What this task involves: Search the records for the line with "The pointer is". Output that line and each line after it, exactly, and stop at the end; omit pictures.
============
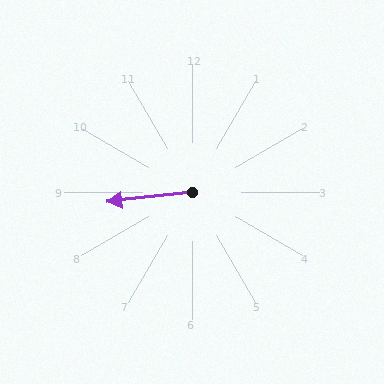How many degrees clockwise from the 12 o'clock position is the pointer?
Approximately 263 degrees.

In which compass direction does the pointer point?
West.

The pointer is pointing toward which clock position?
Roughly 9 o'clock.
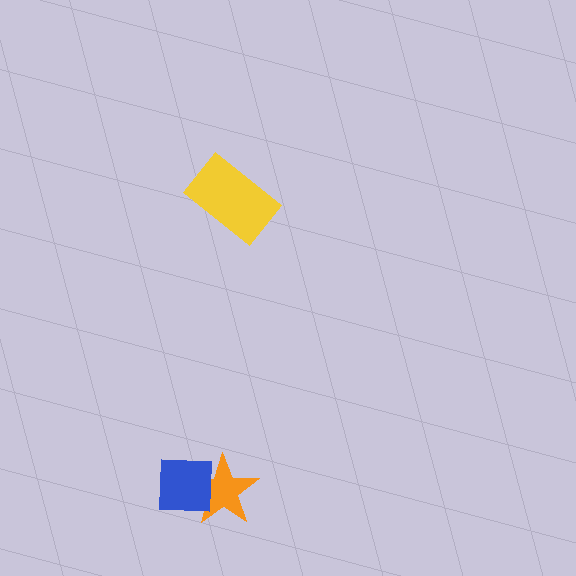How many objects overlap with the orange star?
1 object overlaps with the orange star.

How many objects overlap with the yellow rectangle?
0 objects overlap with the yellow rectangle.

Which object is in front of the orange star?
The blue square is in front of the orange star.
============
Answer for the task:
The pointer is pointing toward which clock position?
Roughly 9 o'clock.
How many objects overlap with the orange star?
1 object overlaps with the orange star.

How many objects overlap with the yellow rectangle?
0 objects overlap with the yellow rectangle.

Which object is in front of the orange star?
The blue square is in front of the orange star.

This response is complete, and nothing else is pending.